> BRIEF
Would you transcribe the listing that follows, character for character, and omit its images?

> EXTRACTED ENTRIES
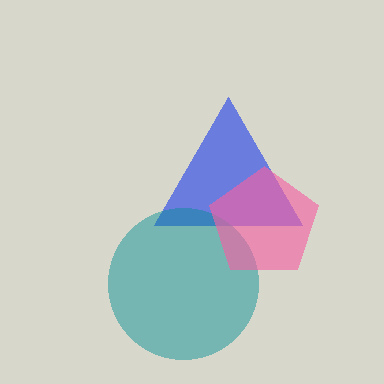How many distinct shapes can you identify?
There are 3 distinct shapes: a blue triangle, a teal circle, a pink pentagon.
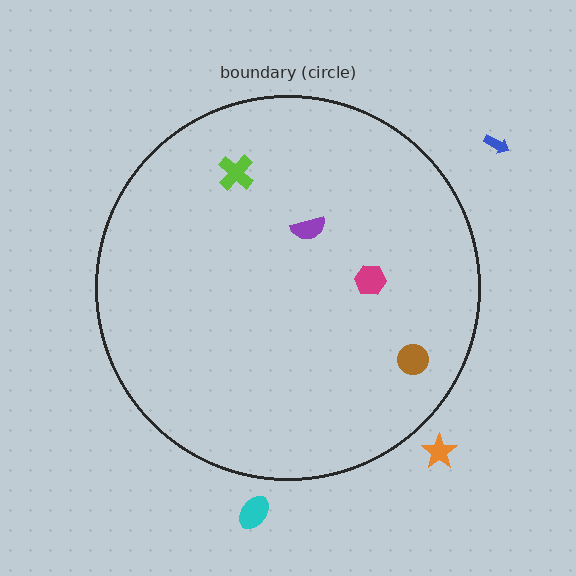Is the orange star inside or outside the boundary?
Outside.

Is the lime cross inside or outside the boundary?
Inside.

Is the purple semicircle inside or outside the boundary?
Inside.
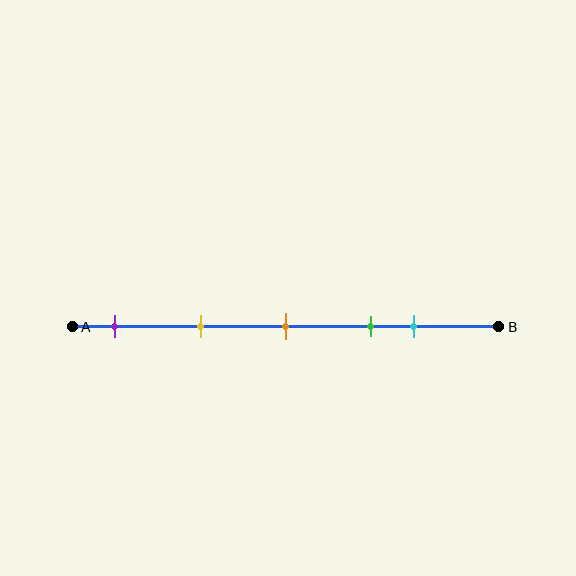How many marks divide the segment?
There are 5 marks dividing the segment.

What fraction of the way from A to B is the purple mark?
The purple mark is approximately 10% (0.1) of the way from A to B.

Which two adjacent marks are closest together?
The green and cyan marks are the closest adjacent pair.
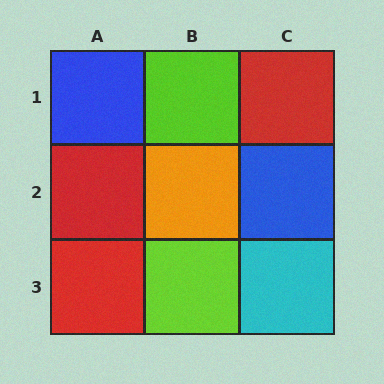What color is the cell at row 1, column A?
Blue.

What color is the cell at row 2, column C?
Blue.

> EXERCISE ANSWER
How many distinct shapes can you identify?
There are 3 distinct shapes: a blue triangle, a teal circle, a pink pentagon.
Is the orange star inside or outside the boundary?
Outside.

Is the lime cross inside or outside the boundary?
Inside.

Is the purple semicircle inside or outside the boundary?
Inside.
How many marks divide the segment?
There are 5 marks dividing the segment.

What fraction of the way from A to B is the purple mark?
The purple mark is approximately 10% (0.1) of the way from A to B.

Which two adjacent marks are closest together?
The green and cyan marks are the closest adjacent pair.
What color is the cell at row 1, column A?
Blue.

What color is the cell at row 2, column C?
Blue.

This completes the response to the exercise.